-- start --

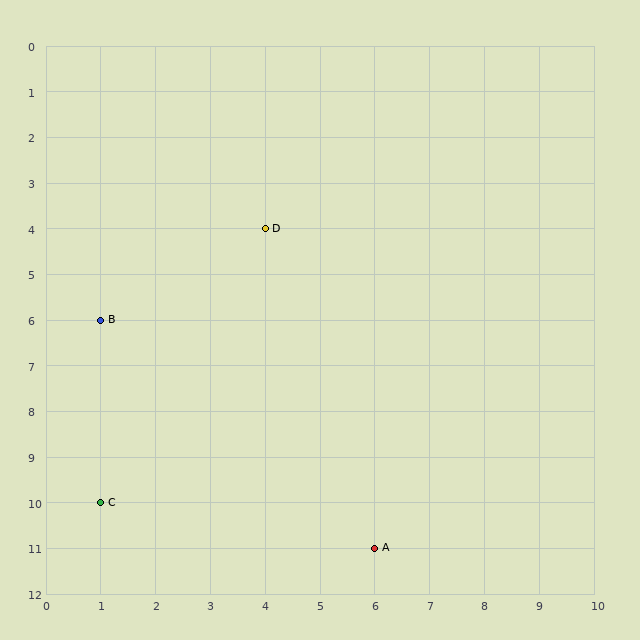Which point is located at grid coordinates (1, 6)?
Point B is at (1, 6).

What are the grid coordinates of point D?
Point D is at grid coordinates (4, 4).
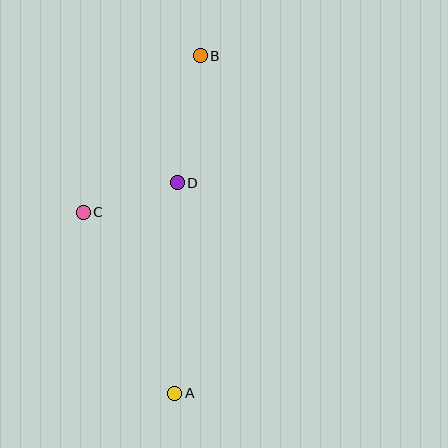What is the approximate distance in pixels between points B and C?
The distance between B and C is approximately 196 pixels.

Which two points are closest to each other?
Points C and D are closest to each other.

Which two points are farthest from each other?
Points A and B are farthest from each other.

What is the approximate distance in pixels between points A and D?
The distance between A and D is approximately 211 pixels.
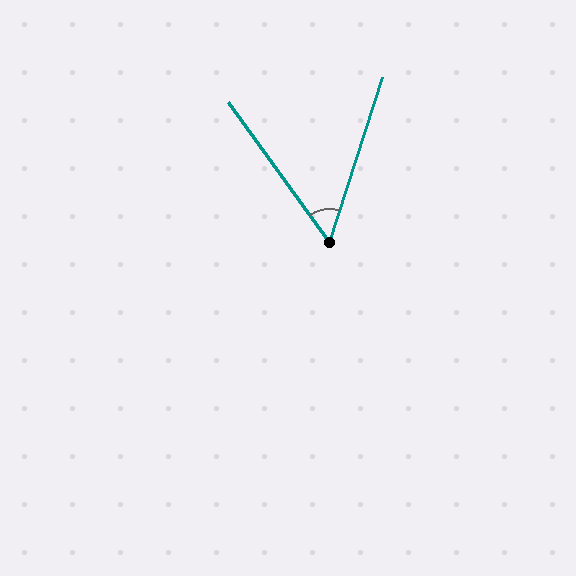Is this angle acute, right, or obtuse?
It is acute.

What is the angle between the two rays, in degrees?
Approximately 54 degrees.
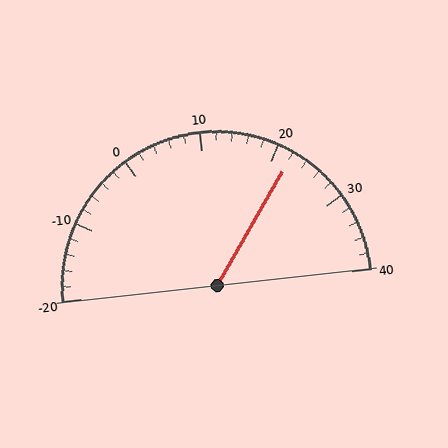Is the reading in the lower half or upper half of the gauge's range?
The reading is in the upper half of the range (-20 to 40).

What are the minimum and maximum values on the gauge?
The gauge ranges from -20 to 40.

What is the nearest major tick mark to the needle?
The nearest major tick mark is 20.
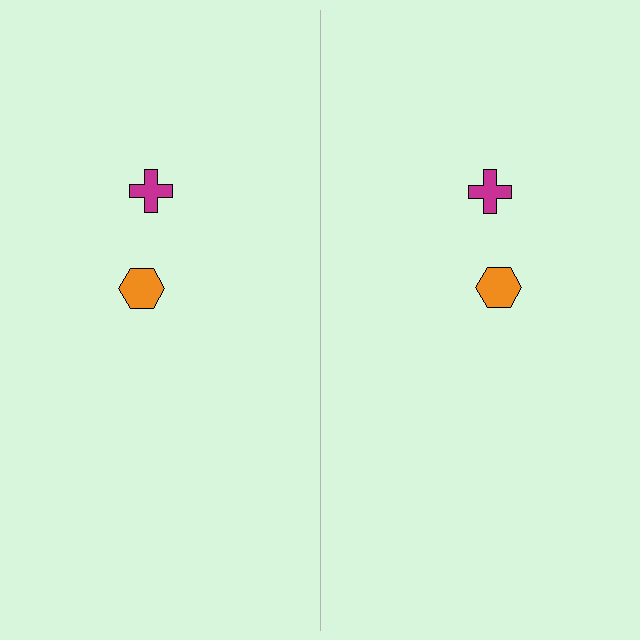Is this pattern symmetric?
Yes, this pattern has bilateral (reflection) symmetry.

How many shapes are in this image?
There are 4 shapes in this image.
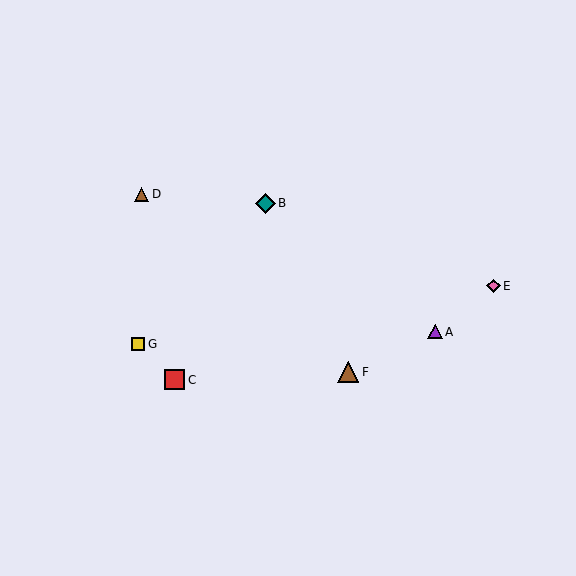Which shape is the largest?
The red square (labeled C) is the largest.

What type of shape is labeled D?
Shape D is a brown triangle.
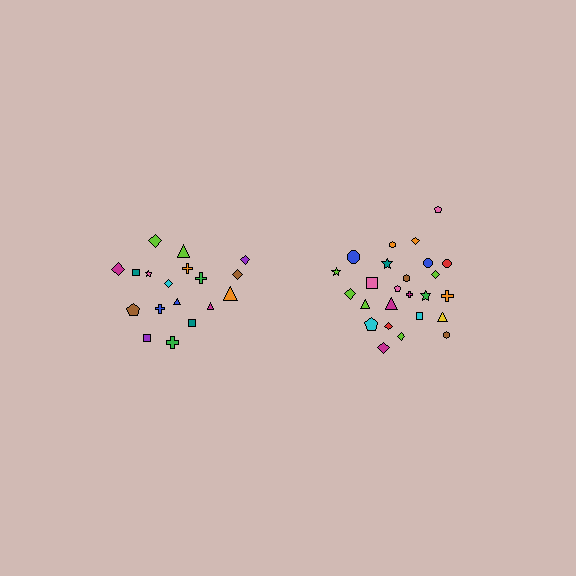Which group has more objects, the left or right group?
The right group.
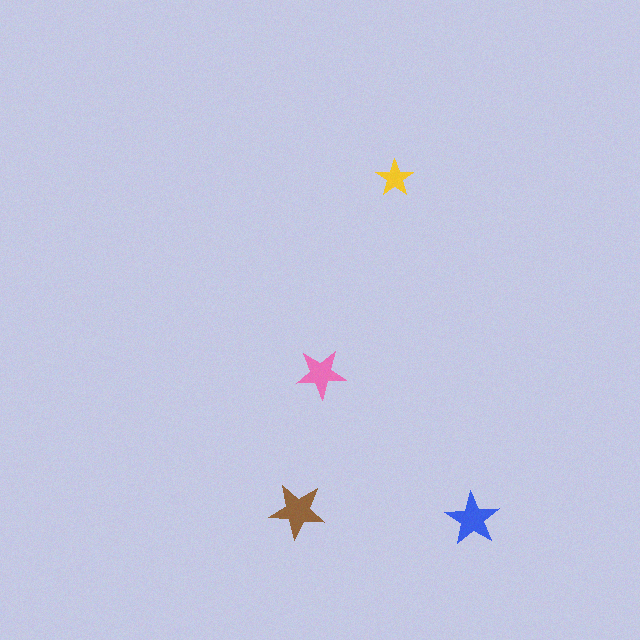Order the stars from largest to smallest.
the brown one, the blue one, the pink one, the yellow one.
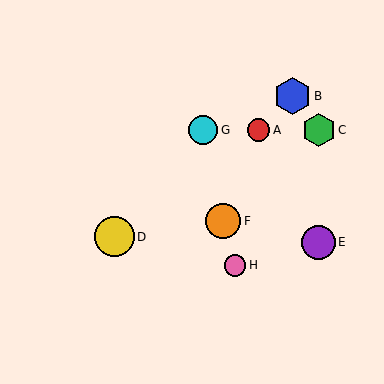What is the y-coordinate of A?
Object A is at y≈130.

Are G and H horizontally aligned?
No, G is at y≈130 and H is at y≈265.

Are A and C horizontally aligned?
Yes, both are at y≈130.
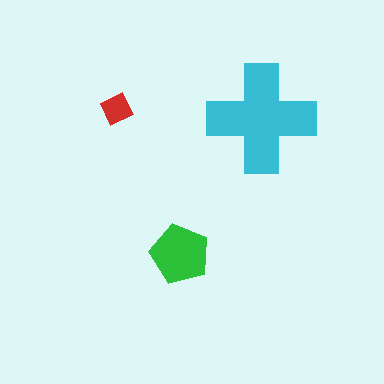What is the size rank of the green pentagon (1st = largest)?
2nd.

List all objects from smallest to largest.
The red diamond, the green pentagon, the cyan cross.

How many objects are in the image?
There are 3 objects in the image.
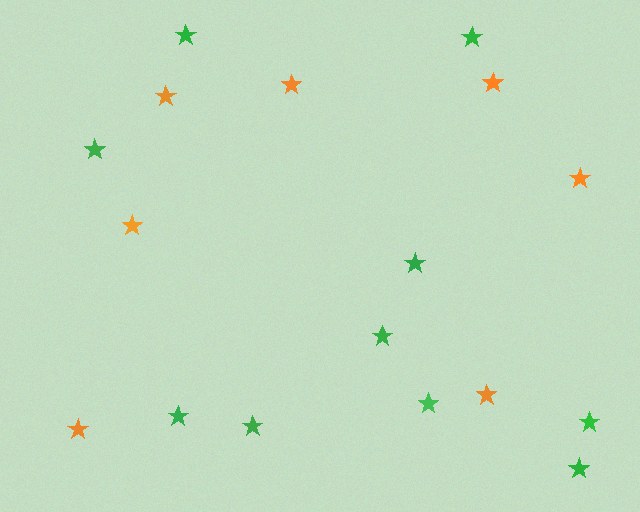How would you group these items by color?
There are 2 groups: one group of orange stars (7) and one group of green stars (10).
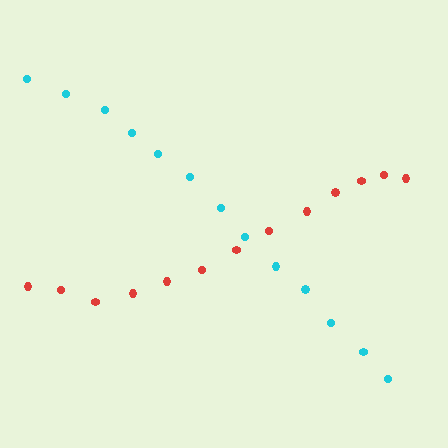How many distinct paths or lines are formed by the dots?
There are 2 distinct paths.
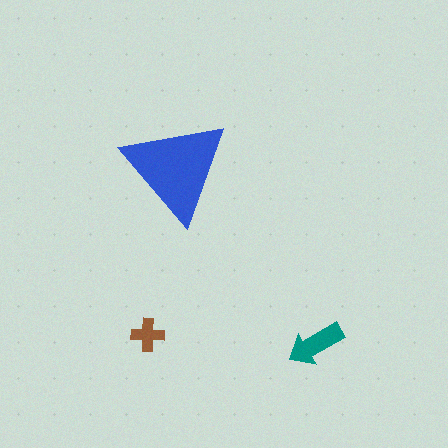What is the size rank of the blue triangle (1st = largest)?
1st.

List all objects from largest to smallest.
The blue triangle, the teal arrow, the brown cross.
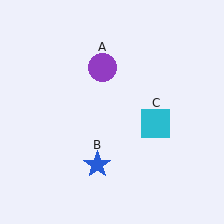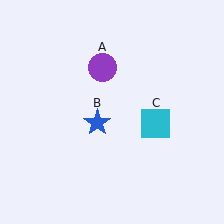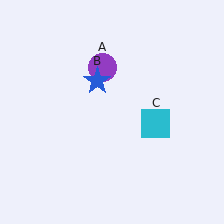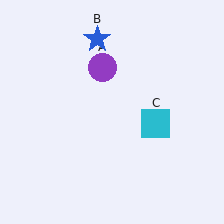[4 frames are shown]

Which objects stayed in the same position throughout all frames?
Purple circle (object A) and cyan square (object C) remained stationary.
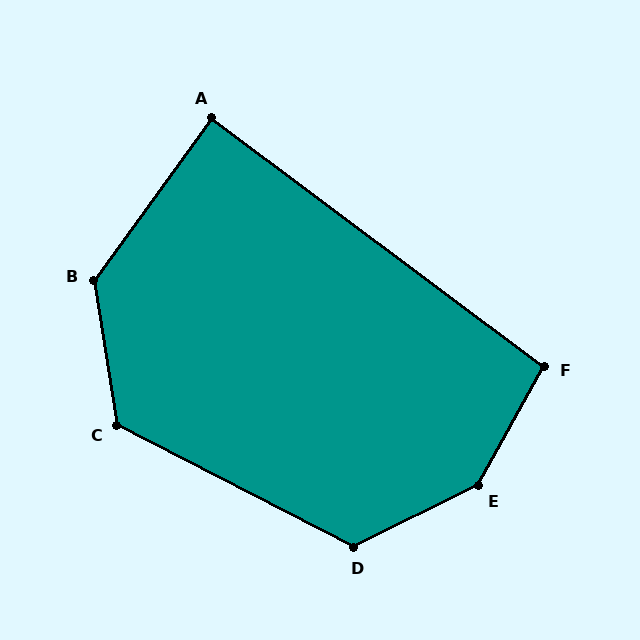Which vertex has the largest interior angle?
E, at approximately 145 degrees.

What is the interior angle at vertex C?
Approximately 126 degrees (obtuse).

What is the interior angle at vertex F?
Approximately 98 degrees (obtuse).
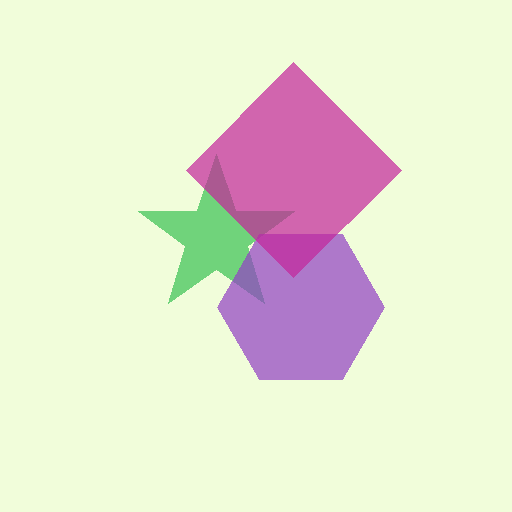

-- end --

◆ Work to complete ◆
Reproduce the material word for word, minus the images.

◆ Correct result ◆
Which point is located at grid coordinates (1, 6)?
Point B is at (1, 6).

What are the grid coordinates of point D?
Point D is at grid coordinates (4, 4).
What is the approximate distance in pixels between points B and C?
The distance between B and C is approximately 196 pixels.

Which two points are closest to each other?
Points C and D are closest to each other.

Which two points are farthest from each other?
Points A and B are farthest from each other.

What is the approximate distance in pixels between points A and D?
The distance between A and D is approximately 211 pixels.
Is this angle acute, right, or obtuse?
It is acute.

What is the angle between the two rays, in degrees?
Approximately 54 degrees.
Is the reading in the lower half or upper half of the gauge's range?
The reading is in the upper half of the range (-20 to 40).

What are the minimum and maximum values on the gauge?
The gauge ranges from -20 to 40.

What is the nearest major tick mark to the needle?
The nearest major tick mark is 20.
Is this pattern symmetric?
Yes, this pattern has bilateral (reflection) symmetry.

How many shapes are in this image?
There are 4 shapes in this image.
Which shape is the largest?
The red square (labeled C) is the largest.

What type of shape is labeled D?
Shape D is a brown triangle.
Which group has more objects, the left or right group?
The right group.
Order the stars from largest to smallest.
the brown one, the blue one, the pink one, the yellow one.
What is the y-coordinate of A?
Object A is at y≈130.

Are G and H horizontally aligned?
No, G is at y≈130 and H is at y≈265.

Are A and C horizontally aligned?
Yes, both are at y≈130.
What is the size rank of the green pentagon (1st = largest)?
2nd.

List all objects from smallest to largest.
The red diamond, the green pentagon, the cyan cross.

How many objects are in the image?
There are 3 objects in the image.
How would you group these items by color?
There are 2 groups: one group of orange stars (7) and one group of green stars (10).
How many distinct paths or lines are formed by the dots?
There are 2 distinct paths.
What is the size rank of the blue triangle (1st = largest)?
1st.

List all objects from largest to smallest.
The blue triangle, the teal arrow, the brown cross.
[4 frames are shown]

Which objects stayed in the same position throughout all frames?
Purple circle (object A) and cyan square (object C) remained stationary.
Which vertex has the largest interior angle?
E, at approximately 145 degrees.

What is the interior angle at vertex C?
Approximately 126 degrees (obtuse).

What is the interior angle at vertex F?
Approximately 98 degrees (obtuse).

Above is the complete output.